Questions about figures and their features:
......

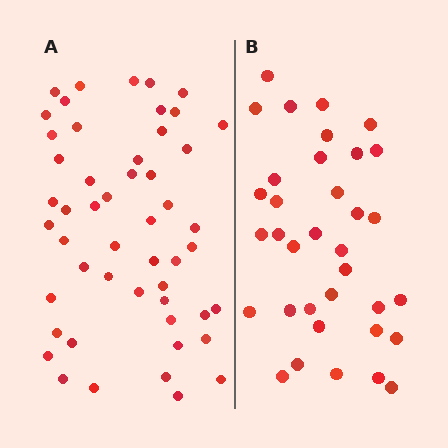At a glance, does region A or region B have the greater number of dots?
Region A (the left region) has more dots.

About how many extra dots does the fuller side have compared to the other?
Region A has approximately 15 more dots than region B.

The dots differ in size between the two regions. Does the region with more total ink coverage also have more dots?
No. Region B has more total ink coverage because its dots are larger, but region A actually contains more individual dots. Total area can be misleading — the number of items is what matters here.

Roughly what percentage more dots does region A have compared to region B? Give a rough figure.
About 45% more.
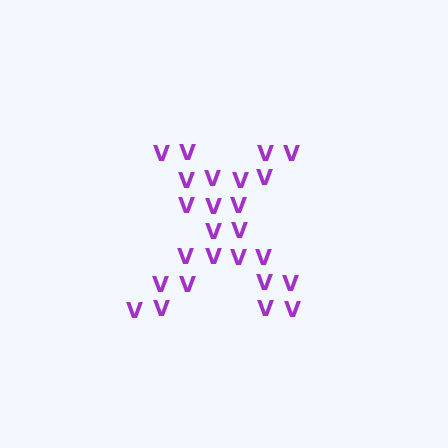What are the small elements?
The small elements are letter V's.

......

Task to carry out: Everything from the line that contains "Roughly what percentage" to the final line of the data is to be duplicated exactly, both ends included, except the pictures.

Full answer:
Roughly what percentage more dots does region A have compared to region B? Give a rough figure.
About 45% more.
What are the small elements?
The small elements are letter V's.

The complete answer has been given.